Skip every image and restate the data word for word.

+ + + + + + +

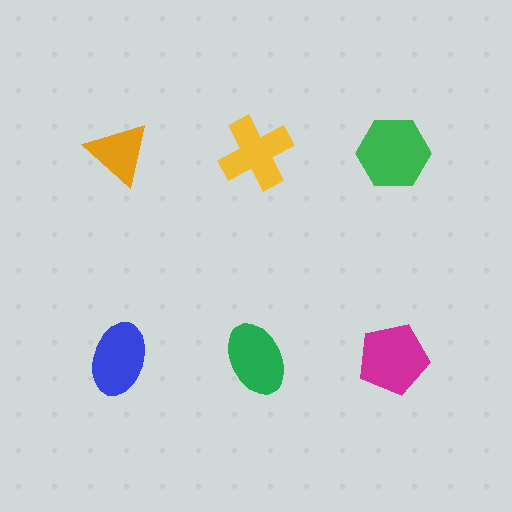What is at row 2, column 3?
A magenta pentagon.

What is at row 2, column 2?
A green ellipse.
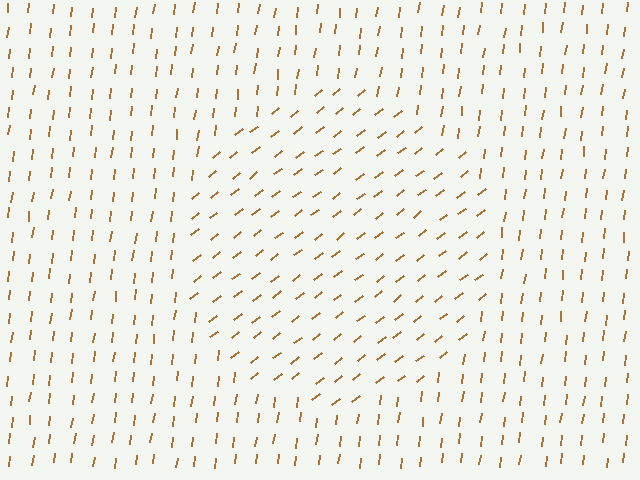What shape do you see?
I see a circle.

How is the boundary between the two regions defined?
The boundary is defined purely by a change in line orientation (approximately 45 degrees difference). All lines are the same color and thickness.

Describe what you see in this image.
The image is filled with small brown line segments. A circle region in the image has lines oriented differently from the surrounding lines, creating a visible texture boundary.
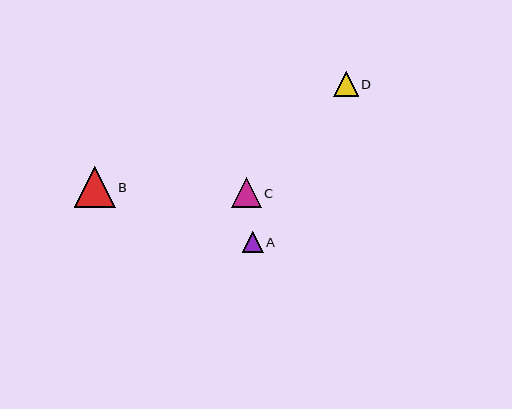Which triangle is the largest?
Triangle B is the largest with a size of approximately 41 pixels.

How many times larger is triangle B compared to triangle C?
Triangle B is approximately 1.4 times the size of triangle C.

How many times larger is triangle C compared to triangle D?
Triangle C is approximately 1.2 times the size of triangle D.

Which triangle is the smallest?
Triangle A is the smallest with a size of approximately 21 pixels.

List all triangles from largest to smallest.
From largest to smallest: B, C, D, A.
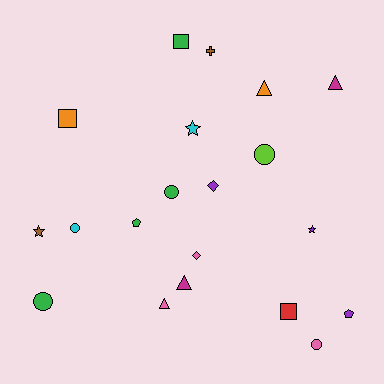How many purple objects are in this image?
There are 3 purple objects.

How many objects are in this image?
There are 20 objects.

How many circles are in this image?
There are 5 circles.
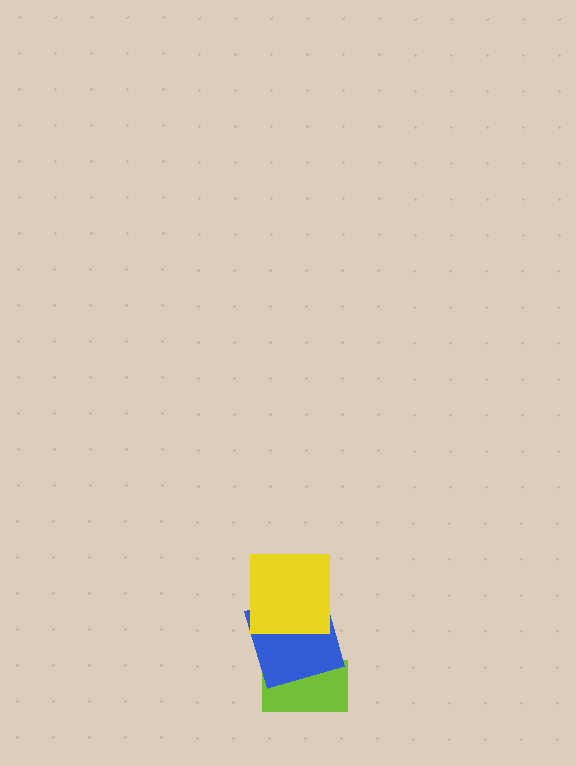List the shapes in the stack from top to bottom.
From top to bottom: the yellow square, the blue square, the lime rectangle.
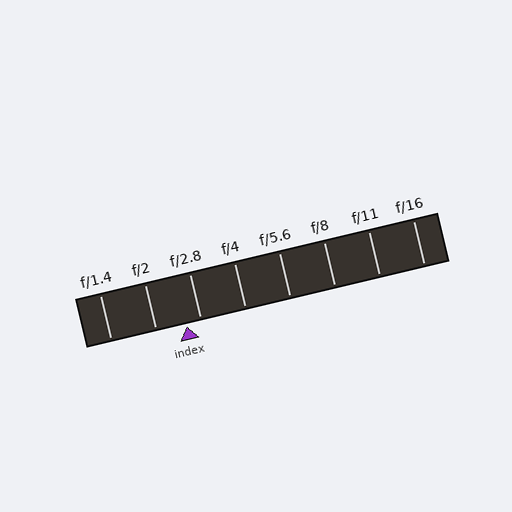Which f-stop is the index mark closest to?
The index mark is closest to f/2.8.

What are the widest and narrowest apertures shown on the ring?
The widest aperture shown is f/1.4 and the narrowest is f/16.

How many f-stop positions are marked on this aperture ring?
There are 8 f-stop positions marked.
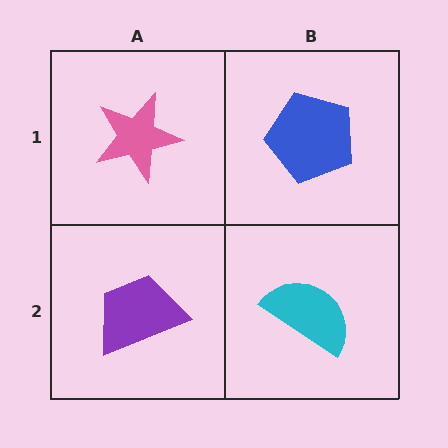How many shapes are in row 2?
2 shapes.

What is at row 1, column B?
A blue pentagon.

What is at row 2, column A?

+ + + + + + +

▶ SOLUTION FOR THIS TASK
What is at row 2, column 3?
A magenta pentagon.

What is at row 2, column 2?
A green ellipse.
What shape do you see?
I see a circle.

How is the boundary between the two regions defined?
The boundary is defined purely by a change in line orientation (approximately 45 degrees difference). All lines are the same color and thickness.

Describe what you see in this image.
The image is filled with small brown line segments. A circle region in the image has lines oriented differently from the surrounding lines, creating a visible texture boundary.
Which triangle is the largest?
Triangle B is the largest with a size of approximately 41 pixels.

How many times larger is triangle B compared to triangle C?
Triangle B is approximately 1.4 times the size of triangle C.

How many times larger is triangle C compared to triangle D?
Triangle C is approximately 1.2 times the size of triangle D.

Which triangle is the smallest?
Triangle A is the smallest with a size of approximately 21 pixels.

List all triangles from largest to smallest.
From largest to smallest: B, C, D, A.
How many purple objects are in this image?
There are 3 purple objects.

How many objects are in this image?
There are 20 objects.

How many circles are in this image?
There are 5 circles.
List the shapes in the stack from top to bottom.
From top to bottom: the yellow square, the blue square, the lime rectangle.
Which f-stop is the index mark closest to?
The index mark is closest to f/2.8.

What are the widest and narrowest apertures shown on the ring?
The widest aperture shown is f/1.4 and the narrowest is f/16.

How many f-stop positions are marked on this aperture ring?
There are 8 f-stop positions marked.
How many shapes are in row 2?
2 shapes.

What is at row 1, column B?
A blue pentagon.

What is at row 2, column A?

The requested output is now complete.